_Your task:_ Write out the listing below exactly, and omit any images you find in it.

[Synthetic figure question data]
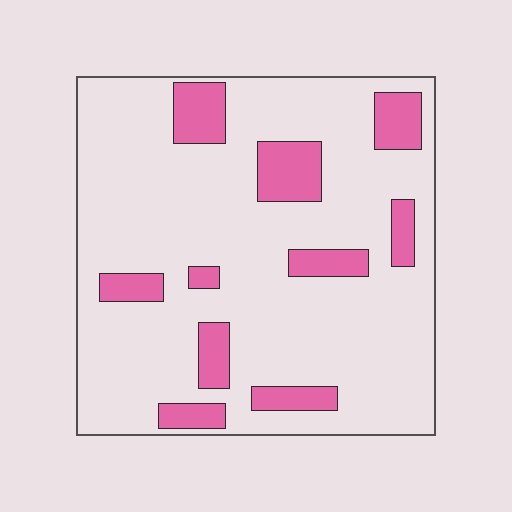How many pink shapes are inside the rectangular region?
10.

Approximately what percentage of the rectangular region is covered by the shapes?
Approximately 15%.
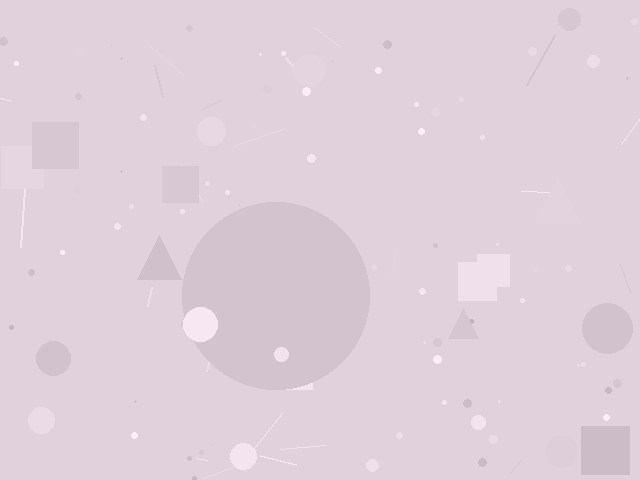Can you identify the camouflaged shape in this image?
The camouflaged shape is a circle.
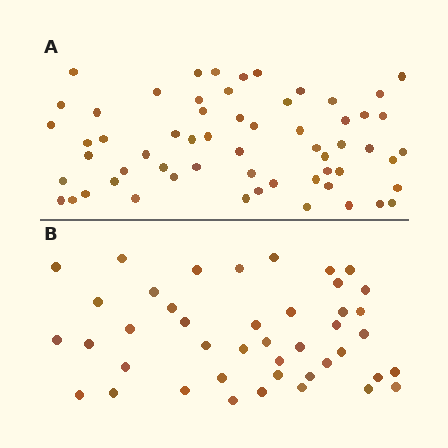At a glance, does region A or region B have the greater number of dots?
Region A (the top region) has more dots.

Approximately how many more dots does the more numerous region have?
Region A has approximately 15 more dots than region B.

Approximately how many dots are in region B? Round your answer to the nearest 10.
About 40 dots. (The exact count is 43, which rounds to 40.)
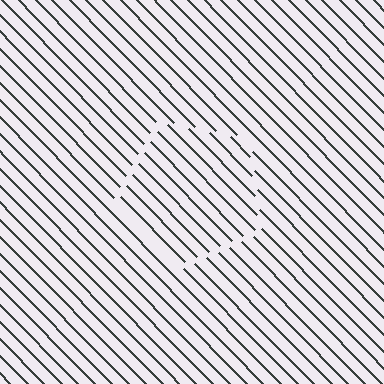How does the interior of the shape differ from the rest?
The interior of the shape contains the same grating, shifted by half a period — the contour is defined by the phase discontinuity where line-ends from the inner and outer gratings abut.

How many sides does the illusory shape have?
5 sides — the line-ends trace a pentagon.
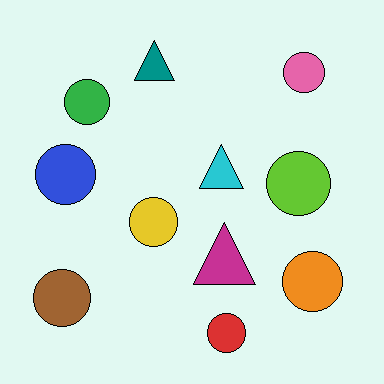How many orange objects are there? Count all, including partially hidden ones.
There is 1 orange object.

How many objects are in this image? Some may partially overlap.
There are 11 objects.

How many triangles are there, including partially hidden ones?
There are 3 triangles.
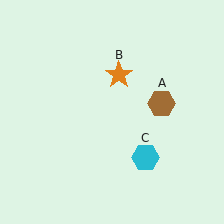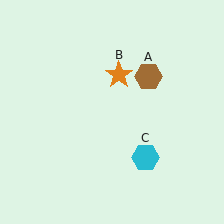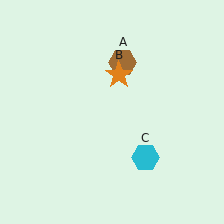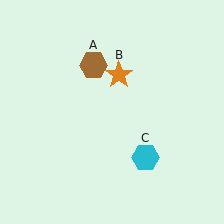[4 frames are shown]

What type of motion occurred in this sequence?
The brown hexagon (object A) rotated counterclockwise around the center of the scene.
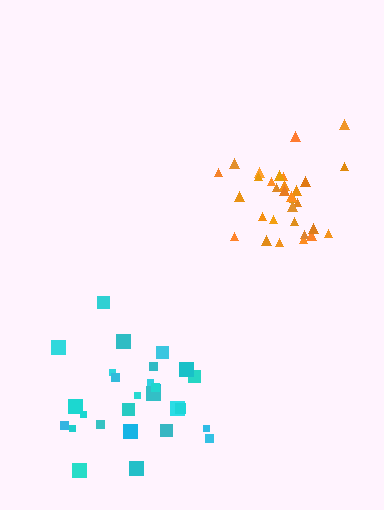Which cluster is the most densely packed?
Orange.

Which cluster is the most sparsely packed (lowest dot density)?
Cyan.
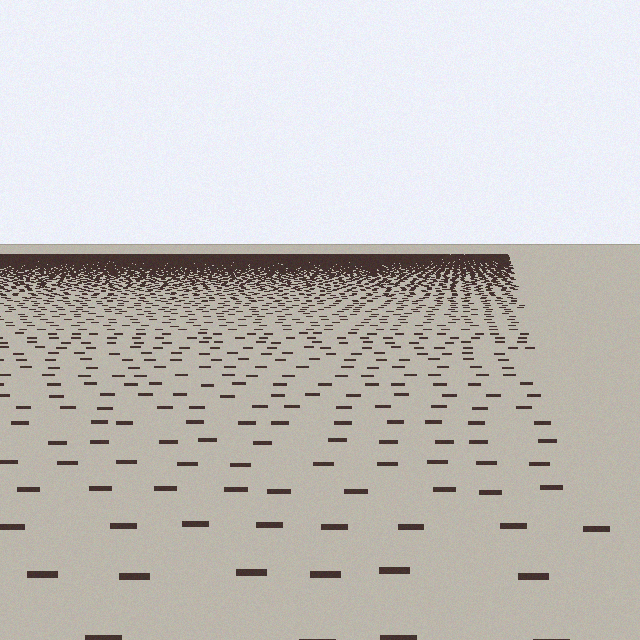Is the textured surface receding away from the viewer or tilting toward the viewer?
The surface is receding away from the viewer. Texture elements get smaller and denser toward the top.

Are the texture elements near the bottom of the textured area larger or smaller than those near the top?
Larger. Near the bottom, elements are closer to the viewer and appear at a bigger on-screen size.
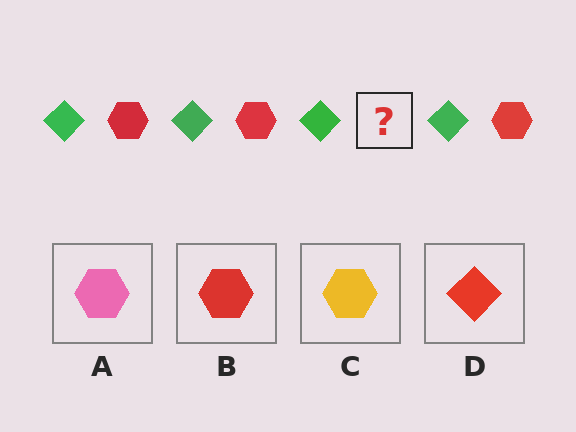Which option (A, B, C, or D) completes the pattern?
B.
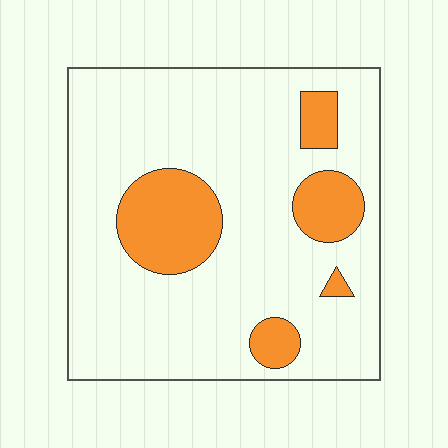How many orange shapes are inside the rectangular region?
5.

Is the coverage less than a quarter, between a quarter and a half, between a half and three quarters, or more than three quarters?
Less than a quarter.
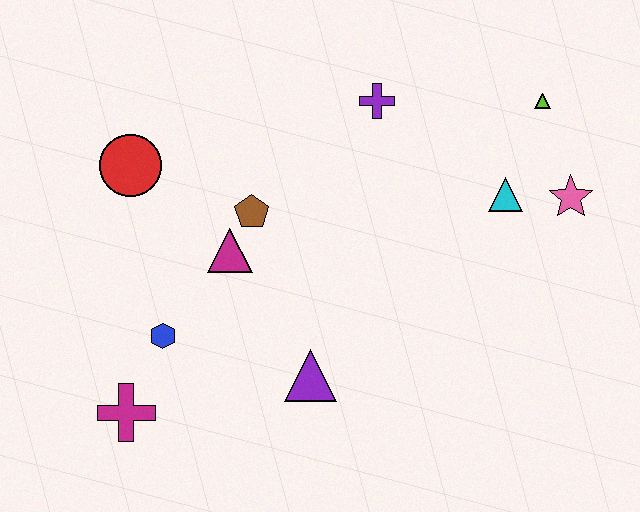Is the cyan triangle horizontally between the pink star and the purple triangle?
Yes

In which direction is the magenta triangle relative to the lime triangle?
The magenta triangle is to the left of the lime triangle.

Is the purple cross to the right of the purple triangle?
Yes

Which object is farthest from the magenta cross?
The lime triangle is farthest from the magenta cross.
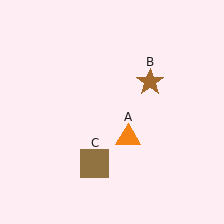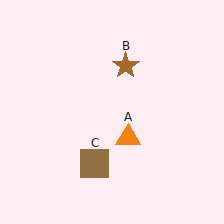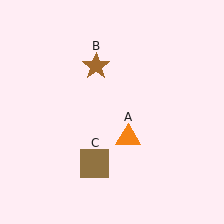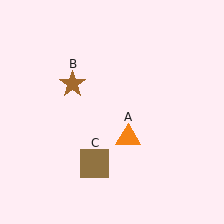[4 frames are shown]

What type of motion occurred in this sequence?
The brown star (object B) rotated counterclockwise around the center of the scene.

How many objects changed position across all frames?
1 object changed position: brown star (object B).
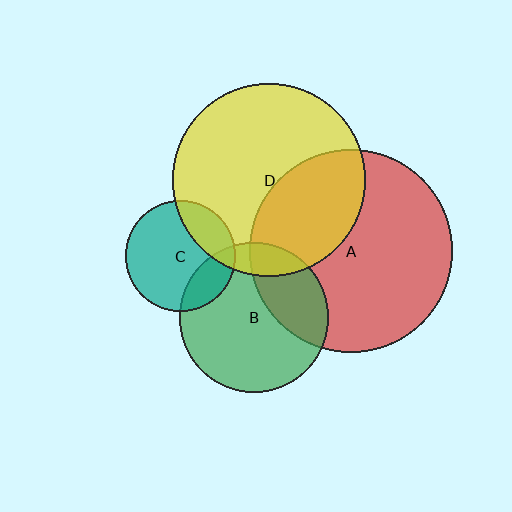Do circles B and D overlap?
Yes.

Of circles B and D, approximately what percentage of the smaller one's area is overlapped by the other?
Approximately 15%.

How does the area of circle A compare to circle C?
Approximately 3.4 times.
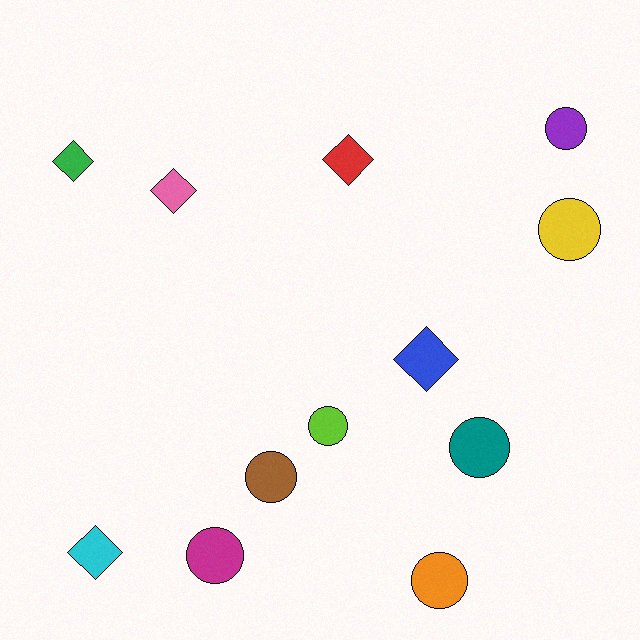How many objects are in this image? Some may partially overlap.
There are 12 objects.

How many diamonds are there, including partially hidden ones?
There are 5 diamonds.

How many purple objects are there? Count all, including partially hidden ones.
There is 1 purple object.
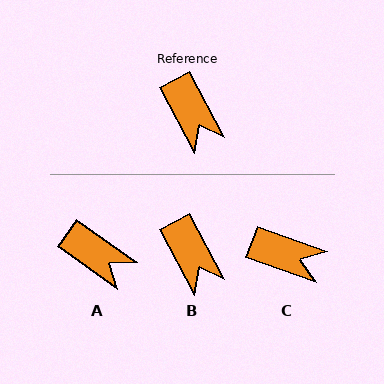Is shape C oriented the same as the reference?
No, it is off by about 42 degrees.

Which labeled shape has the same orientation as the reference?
B.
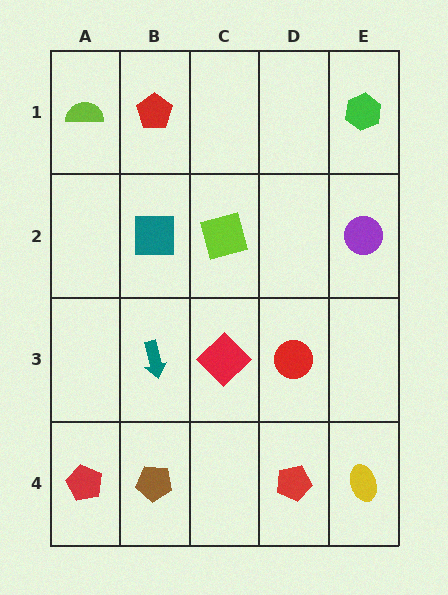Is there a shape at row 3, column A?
No, that cell is empty.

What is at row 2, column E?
A purple circle.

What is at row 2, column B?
A teal square.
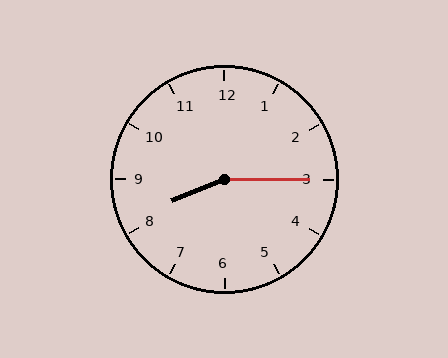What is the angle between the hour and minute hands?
Approximately 158 degrees.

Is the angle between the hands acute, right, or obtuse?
It is obtuse.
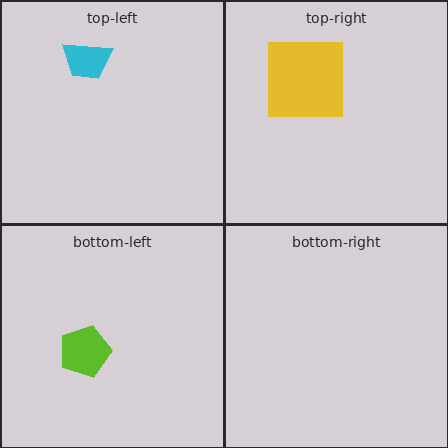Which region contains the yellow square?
The top-right region.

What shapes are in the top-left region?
The cyan trapezoid.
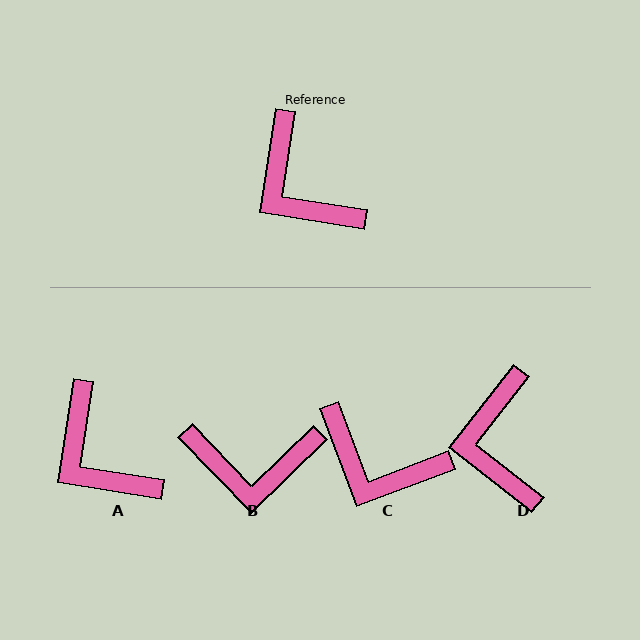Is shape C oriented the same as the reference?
No, it is off by about 30 degrees.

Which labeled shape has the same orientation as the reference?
A.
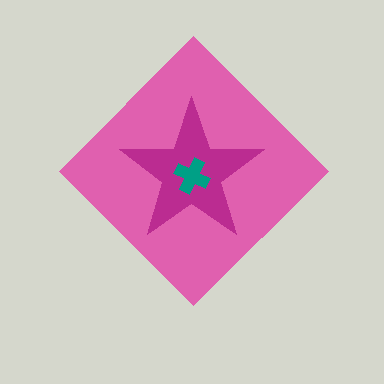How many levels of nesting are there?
3.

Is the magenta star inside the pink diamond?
Yes.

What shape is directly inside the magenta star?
The teal cross.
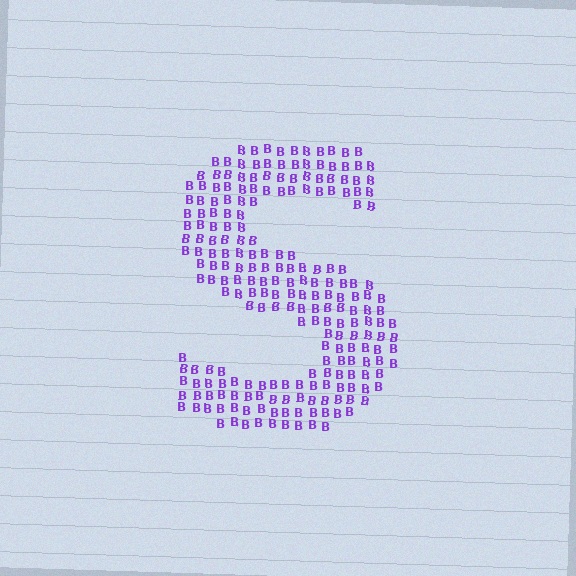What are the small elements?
The small elements are letter B's.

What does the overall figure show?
The overall figure shows the letter S.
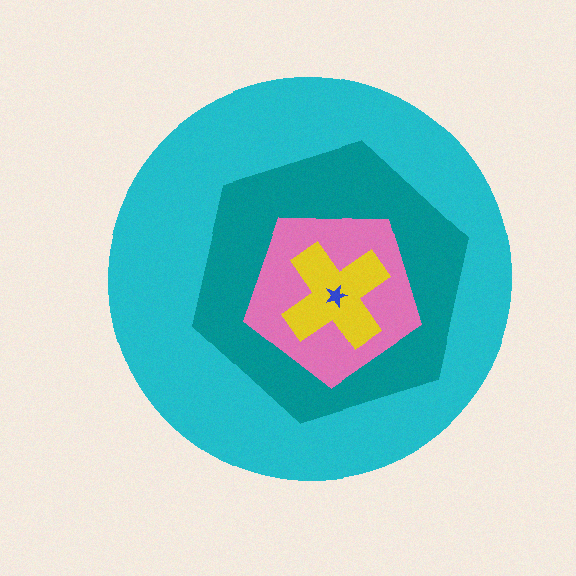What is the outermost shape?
The cyan circle.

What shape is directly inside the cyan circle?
The teal hexagon.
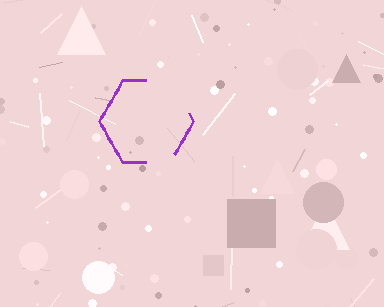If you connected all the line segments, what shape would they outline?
They would outline a hexagon.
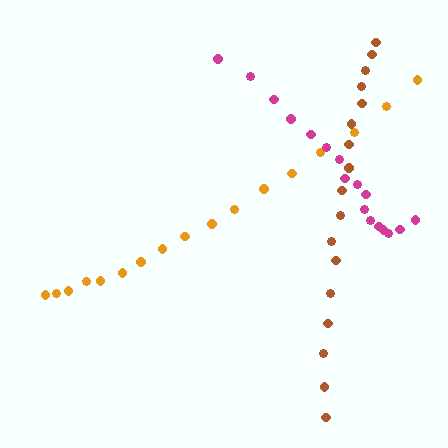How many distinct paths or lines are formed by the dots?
There are 3 distinct paths.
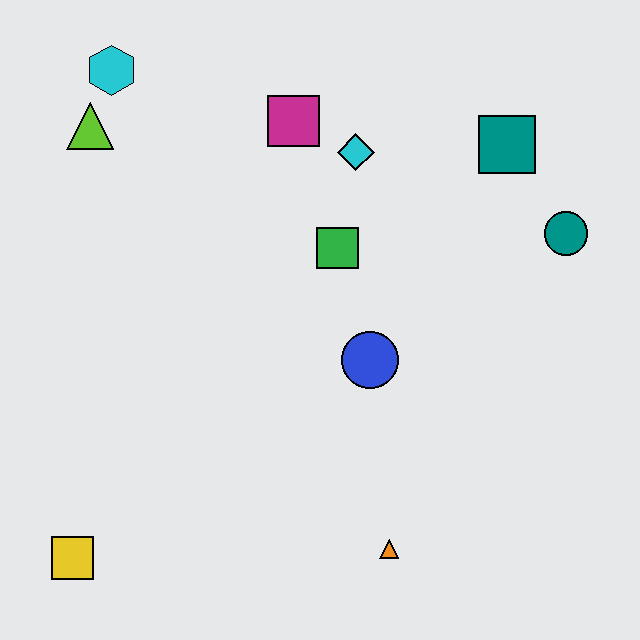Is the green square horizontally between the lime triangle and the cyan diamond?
Yes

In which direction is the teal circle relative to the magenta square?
The teal circle is to the right of the magenta square.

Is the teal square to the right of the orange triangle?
Yes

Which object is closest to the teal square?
The teal circle is closest to the teal square.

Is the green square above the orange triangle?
Yes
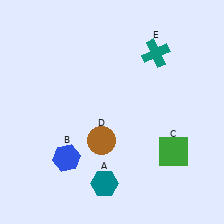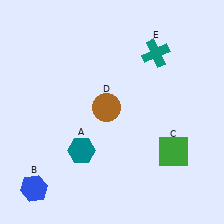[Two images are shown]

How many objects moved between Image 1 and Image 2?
3 objects moved between the two images.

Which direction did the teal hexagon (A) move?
The teal hexagon (A) moved up and to the left.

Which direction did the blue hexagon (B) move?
The blue hexagon (B) moved down and to the left.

_Worked answer:_
How many pink shapes are inside the rectangular region?
10.

Approximately what percentage of the rectangular region is covered by the shapes?
Approximately 15%.
Can you identify the camouflaged shape in this image?
The camouflaged shape is a circle.
At a glance, does region A or region B have the greater number of dots?
Region A (the top region) has more dots.

Approximately how many more dots does the more numerous region have?
Region A has approximately 15 more dots than region B.

Approximately how many dots are in region B? Round your answer to the nearest 10.
About 40 dots. (The exact count is 43, which rounds to 40.)
How does the interior of the shape differ from the rest?
The interior of the shape contains the same grating, shifted by half a period — the contour is defined by the phase discontinuity where line-ends from the inner and outer gratings abut.

How many sides does the illusory shape have?
5 sides — the line-ends trace a pentagon.
How many orange objects are there? Count all, including partially hidden ones.
There is 1 orange object.

How many objects are in this image? Some may partially overlap.
There are 11 objects.

How many triangles are there, including partially hidden ones?
There are 3 triangles.
[4 frames are shown]

What type of motion occurred in this sequence?
The brown hexagon (object A) rotated counterclockwise around the center of the scene.
Which cluster is the most densely packed?
Orange.

Which cluster is the most sparsely packed (lowest dot density)?
Cyan.
Is the textured surface receding away from the viewer or tilting toward the viewer?
The surface is receding away from the viewer. Texture elements get smaller and denser toward the top.

Are the texture elements near the bottom of the textured area larger or smaller than those near the top?
Larger. Near the bottom, elements are closer to the viewer and appear at a bigger on-screen size.
Which option (A, B, C, or D) completes the pattern?
B.
How many orange shapes are inside the rectangular region?
5.

Is the coverage less than a quarter, between a quarter and a half, between a half and three quarters, or more than three quarters?
Less than a quarter.
Is the cyan triangle horizontally between the pink star and the purple triangle?
Yes

In which direction is the magenta triangle relative to the lime triangle?
The magenta triangle is to the left of the lime triangle.

Is the purple cross to the right of the purple triangle?
Yes

Which object is farthest from the magenta cross?
The lime triangle is farthest from the magenta cross.
[4 frames are shown]

What type of motion occurred in this sequence?
The brown star (object B) rotated counterclockwise around the center of the scene.

How many objects changed position across all frames?
1 object changed position: brown star (object B).
Do circles B and D overlap?
Yes.

Of circles B and D, approximately what percentage of the smaller one's area is overlapped by the other?
Approximately 15%.

How does the area of circle A compare to circle C?
Approximately 3.4 times.
How many objects are in this image? Some may partially overlap.
There are 12 objects.

How many diamonds are there, including partially hidden ones?
There are 5 diamonds.

How many purple objects are there? Count all, including partially hidden ones.
There is 1 purple object.
Is shape C oriented the same as the reference?
No, it is off by about 42 degrees.

Which labeled shape has the same orientation as the reference?
B.
Is there a shape at row 3, column A?
No, that cell is empty.

What is at row 2, column E?
A purple circle.

What is at row 2, column B?
A teal square.
What is the angle between the hour and minute hands?
Approximately 158 degrees.

Is the angle between the hands acute, right, or obtuse?
It is obtuse.
Which region contains the yellow square?
The top-right region.

What shapes are in the top-left region?
The cyan trapezoid.
Is shape C oriented the same as the reference?
No, it is off by about 30 degrees.

Which labeled shape has the same orientation as the reference?
A.
How many levels of nesting are there?
3.

Is the magenta star inside the pink diamond?
Yes.

What shape is directly inside the magenta star?
The teal cross.
What are the small elements?
The small elements are letter B's.

What does the overall figure show?
The overall figure shows the letter S.
What is the outermost shape?
The cyan circle.

What shape is directly inside the cyan circle?
The teal hexagon.
If you connected all the line segments, what shape would they outline?
They would outline a hexagon.
How many distinct paths or lines are formed by the dots?
There are 3 distinct paths.
Is the green square horizontally between the lime triangle and the cyan diamond?
Yes

In which direction is the teal circle relative to the magenta square?
The teal circle is to the right of the magenta square.

Is the teal square to the right of the orange triangle?
Yes

Which object is closest to the teal square?
The teal circle is closest to the teal square.

Is the green square above the orange triangle?
Yes
[Two images are shown]

How many objects moved between Image 1 and Image 2?
3 objects moved between the two images.

Which direction did the teal hexagon (A) move?
The teal hexagon (A) moved up and to the left.

Which direction did the blue hexagon (B) move?
The blue hexagon (B) moved down and to the left.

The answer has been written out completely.